The records below are to be copied word for word, with every picture left out.

--- start ---

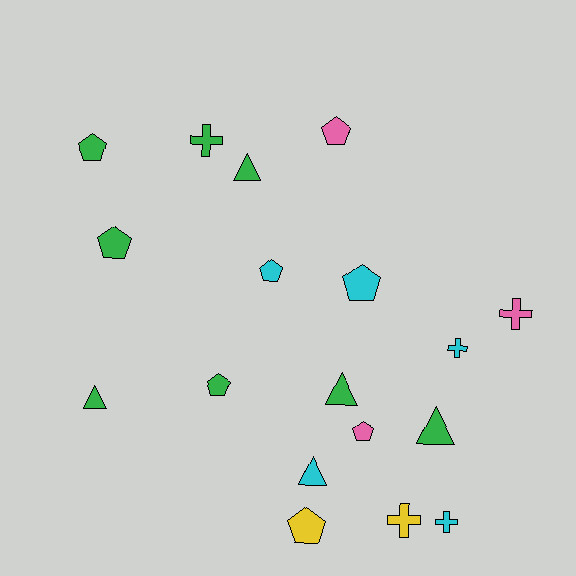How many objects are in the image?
There are 18 objects.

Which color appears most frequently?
Green, with 8 objects.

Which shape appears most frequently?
Pentagon, with 8 objects.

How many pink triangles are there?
There are no pink triangles.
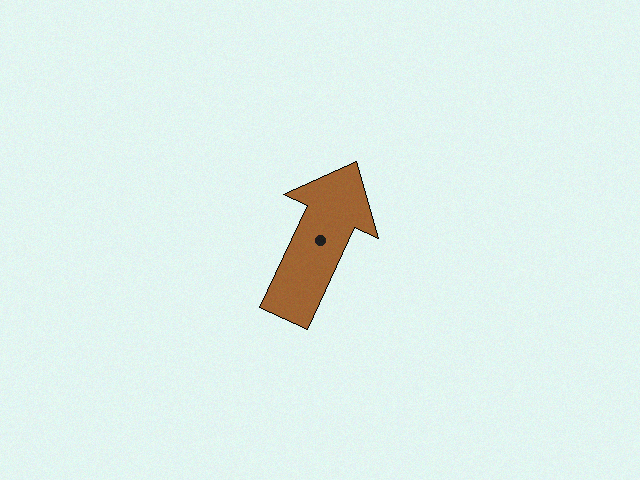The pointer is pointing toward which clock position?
Roughly 1 o'clock.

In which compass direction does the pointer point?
Northeast.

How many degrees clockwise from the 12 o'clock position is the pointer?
Approximately 25 degrees.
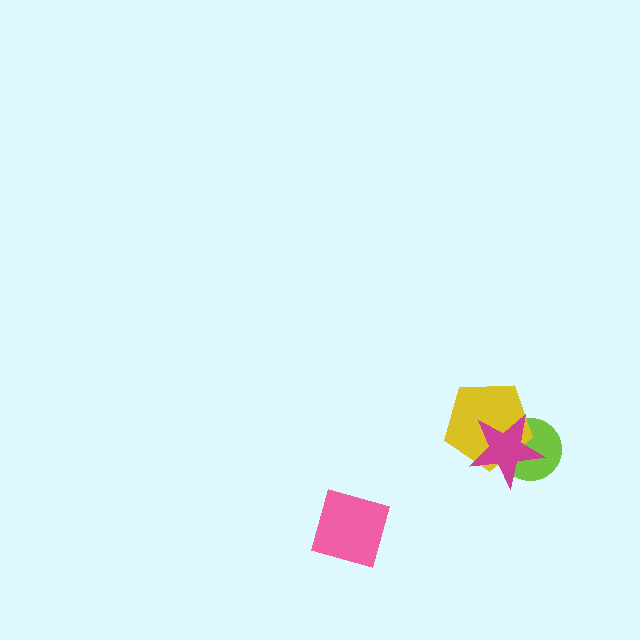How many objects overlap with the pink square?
0 objects overlap with the pink square.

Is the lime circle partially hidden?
Yes, it is partially covered by another shape.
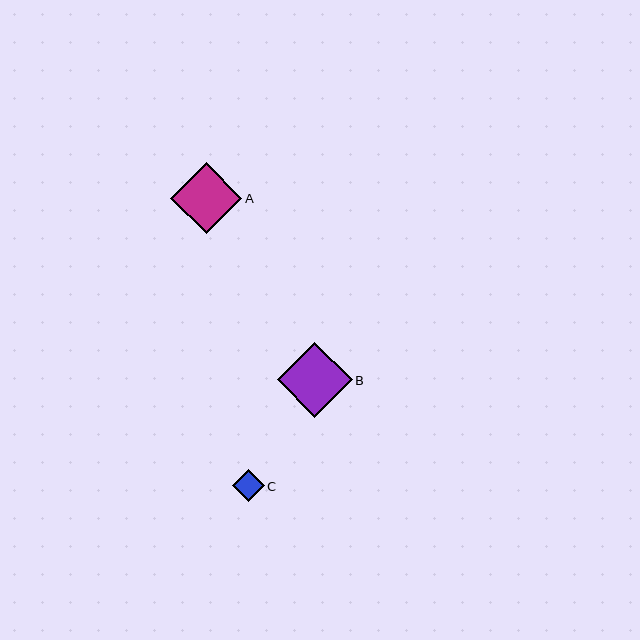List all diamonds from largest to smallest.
From largest to smallest: B, A, C.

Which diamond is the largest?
Diamond B is the largest with a size of approximately 75 pixels.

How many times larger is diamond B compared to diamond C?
Diamond B is approximately 2.3 times the size of diamond C.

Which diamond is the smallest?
Diamond C is the smallest with a size of approximately 32 pixels.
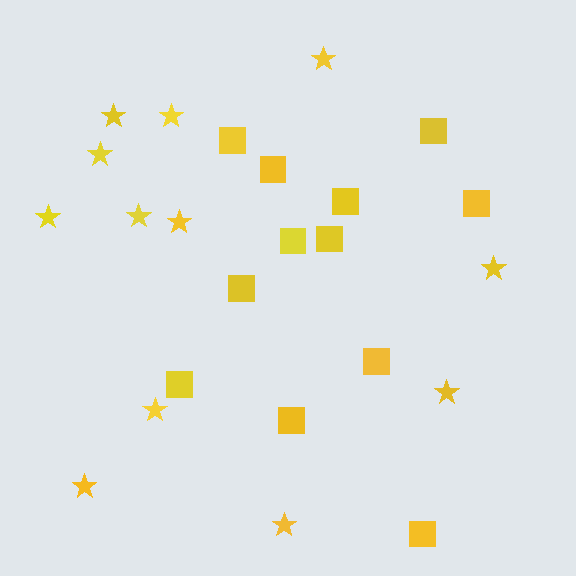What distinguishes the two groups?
There are 2 groups: one group of squares (12) and one group of stars (12).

--- end ---

» **WORKED SOLUTION**
How many objects are in the image?
There are 18 objects.

Which color appears most frequently?
Green, with 8 objects.

Which shape appears most frequently?
Pentagon, with 8 objects.

How many pink triangles are there?
There are no pink triangles.
The pointer is pointing toward which clock position?
Roughly 1 o'clock.

In which compass direction does the pointer point?
Northeast.

How many degrees clockwise from the 12 o'clock position is the pointer?
Approximately 25 degrees.
How many objects overlap with the pink square?
0 objects overlap with the pink square.

Is the lime circle partially hidden?
Yes, it is partially covered by another shape.
List all diamonds from largest to smallest.
From largest to smallest: B, A, C.

Which diamond is the largest?
Diamond B is the largest with a size of approximately 75 pixels.

How many times larger is diamond B compared to diamond C?
Diamond B is approximately 2.3 times the size of diamond C.

Which diamond is the smallest?
Diamond C is the smallest with a size of approximately 32 pixels.
What distinguishes the two groups?
There are 2 groups: one group of squares (12) and one group of stars (12).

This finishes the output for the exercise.